» **What the exercise asks**: Exactly as written, quote every line that follows, skipping the images.

[Geometry question dataset rows]
• • • •
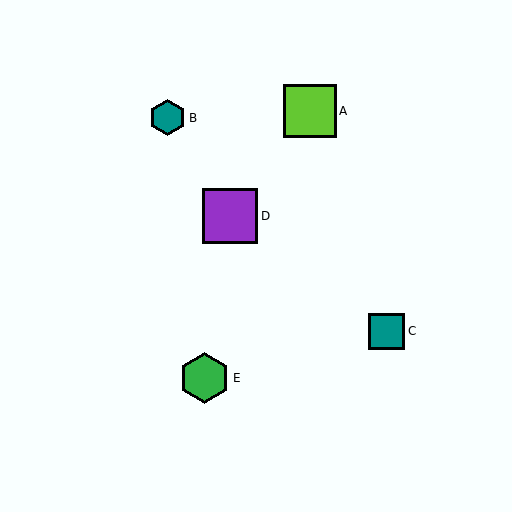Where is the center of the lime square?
The center of the lime square is at (310, 111).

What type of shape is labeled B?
Shape B is a teal hexagon.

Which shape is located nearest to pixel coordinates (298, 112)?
The lime square (labeled A) at (310, 111) is nearest to that location.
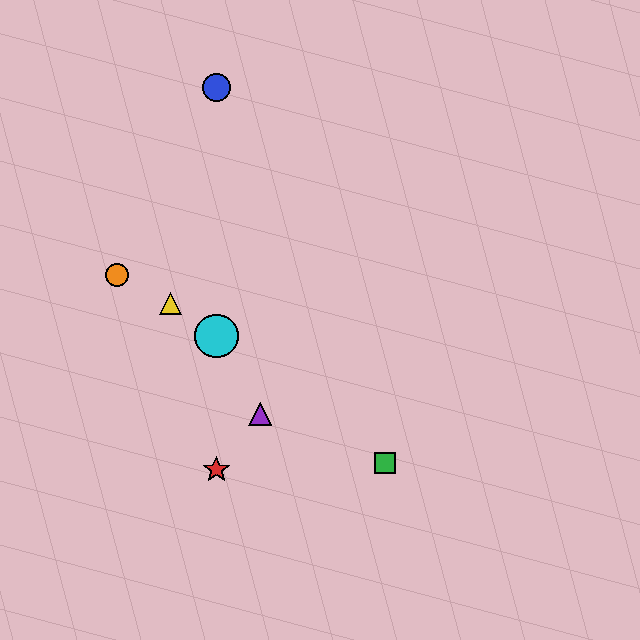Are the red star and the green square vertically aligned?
No, the red star is at x≈216 and the green square is at x≈385.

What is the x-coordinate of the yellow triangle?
The yellow triangle is at x≈171.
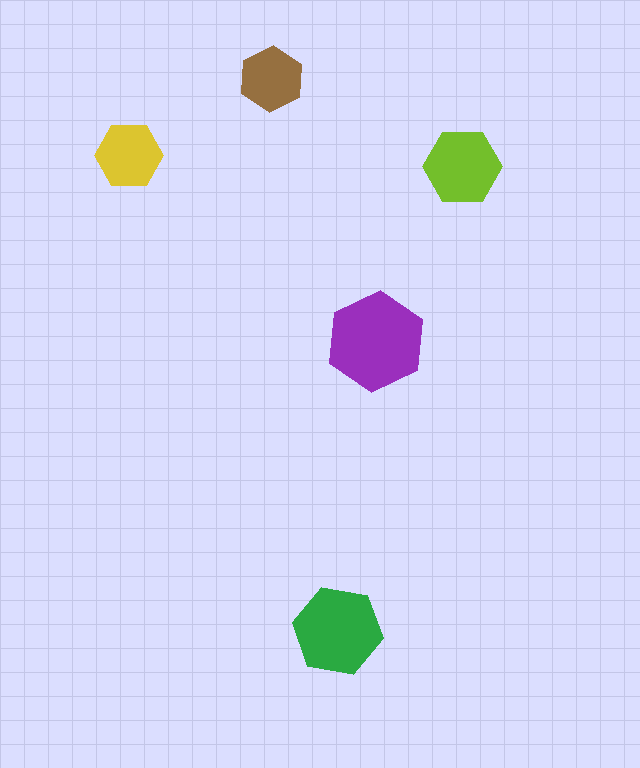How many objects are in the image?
There are 5 objects in the image.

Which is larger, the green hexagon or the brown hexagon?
The green one.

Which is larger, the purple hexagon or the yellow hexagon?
The purple one.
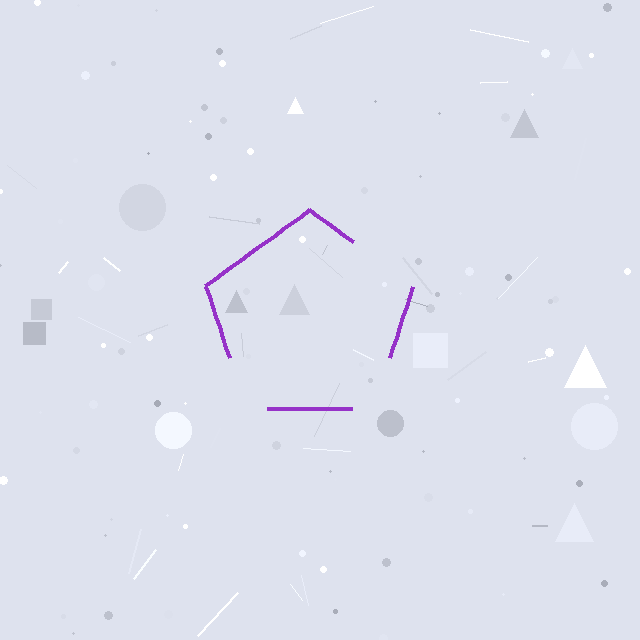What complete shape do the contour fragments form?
The contour fragments form a pentagon.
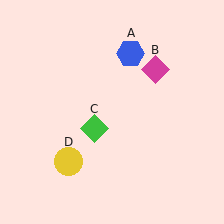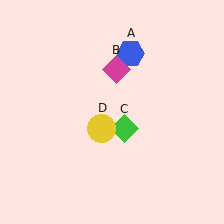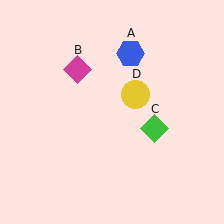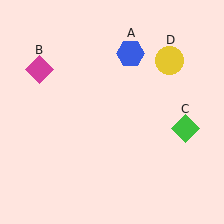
• • • •
» **Task answer**:
Where is the center of the lime square?
The center of the lime square is at (310, 111).

What type of shape is labeled B?
Shape B is a teal hexagon.

Which shape is located nearest to pixel coordinates (298, 112)?
The lime square (labeled A) at (310, 111) is nearest to that location.
Are the red star and the green square vertically aligned?
No, the red star is at x≈216 and the green square is at x≈385.

What is the x-coordinate of the yellow triangle?
The yellow triangle is at x≈171.
How many objects are in the image?
There are 5 objects in the image.

Which is larger, the green hexagon or the brown hexagon?
The green one.

Which is larger, the purple hexagon or the yellow hexagon?
The purple one.
What complete shape do the contour fragments form?
The contour fragments form a pentagon.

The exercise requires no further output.